Excerpted records:

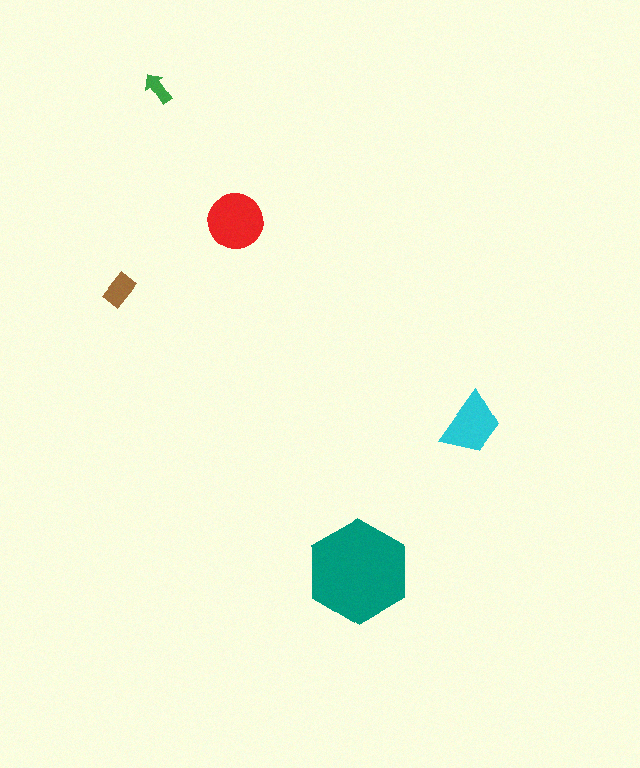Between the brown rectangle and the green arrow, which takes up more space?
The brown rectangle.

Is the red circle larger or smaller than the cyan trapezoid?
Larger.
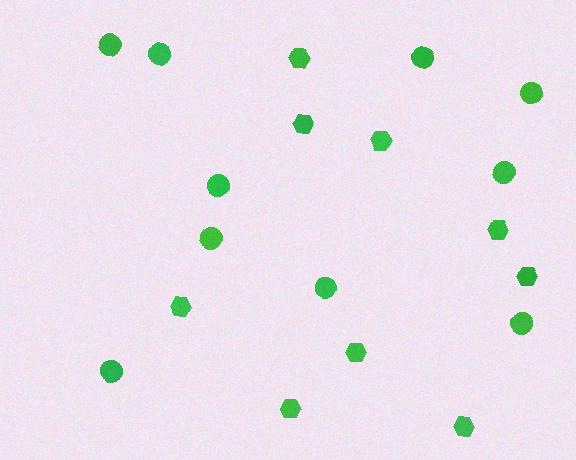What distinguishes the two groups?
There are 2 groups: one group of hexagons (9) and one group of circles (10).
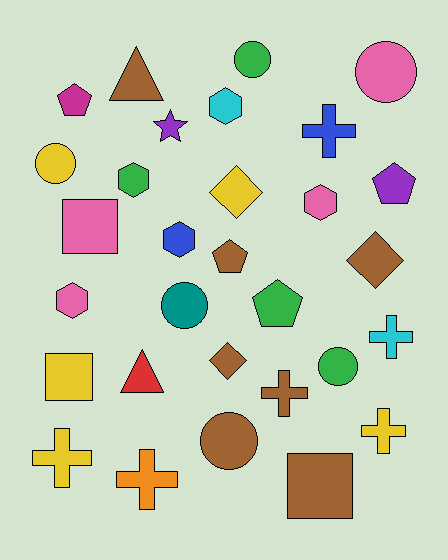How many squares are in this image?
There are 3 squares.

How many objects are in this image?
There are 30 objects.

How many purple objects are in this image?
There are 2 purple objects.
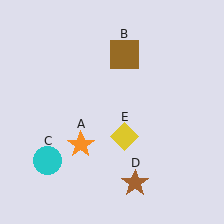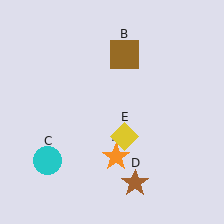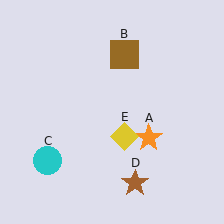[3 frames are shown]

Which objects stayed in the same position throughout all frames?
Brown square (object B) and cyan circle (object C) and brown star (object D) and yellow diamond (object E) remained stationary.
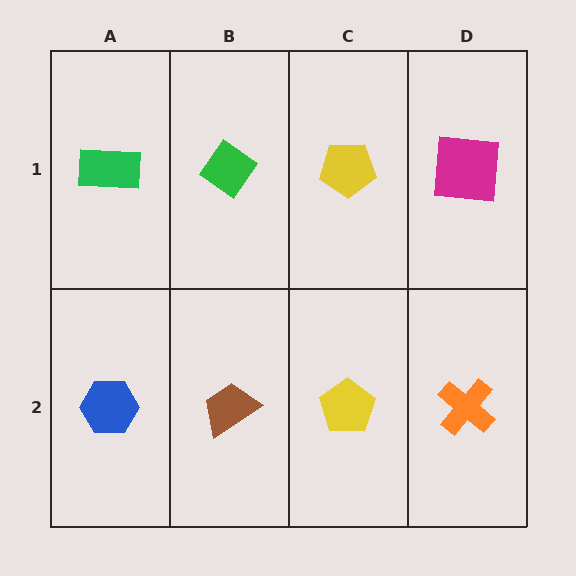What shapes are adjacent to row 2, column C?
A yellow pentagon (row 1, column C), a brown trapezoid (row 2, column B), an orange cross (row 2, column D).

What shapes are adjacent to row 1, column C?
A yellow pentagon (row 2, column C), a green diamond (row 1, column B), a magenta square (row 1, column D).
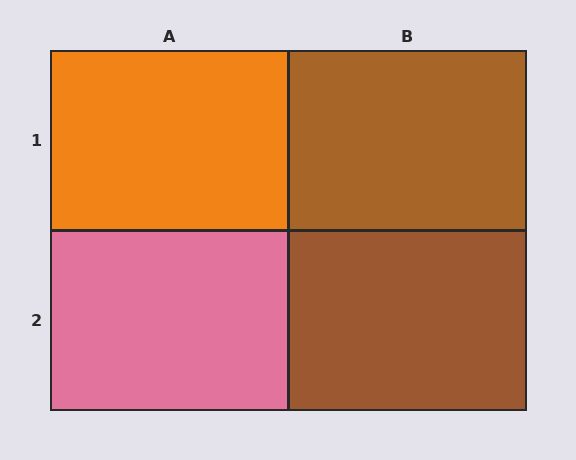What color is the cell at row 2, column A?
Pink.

What is expected: Starting from the line where "What distinguishes the two groups?" appears, copy every line through the end of the material, both ends included, but no pictures.

Response for this exercise:
What distinguishes the two groups?
There are 2 groups: one group of hexagons (9) and one group of circles (10).
How many squares are in this image?
There are 3 squares.

How many objects are in this image?
There are 30 objects.

How many purple objects are in this image?
There are 2 purple objects.
[3 frames are shown]

Which objects stayed in the same position throughout all frames?
Brown square (object B) and cyan circle (object C) and brown star (object D) and yellow diamond (object E) remained stationary.
What shapes are adjacent to row 2, column C?
A yellow pentagon (row 1, column C), a brown trapezoid (row 2, column B), an orange cross (row 2, column D).

What shapes are adjacent to row 1, column C?
A yellow pentagon (row 2, column C), a green diamond (row 1, column B), a magenta square (row 1, column D).
What color is the cell at row 2, column A?
Pink.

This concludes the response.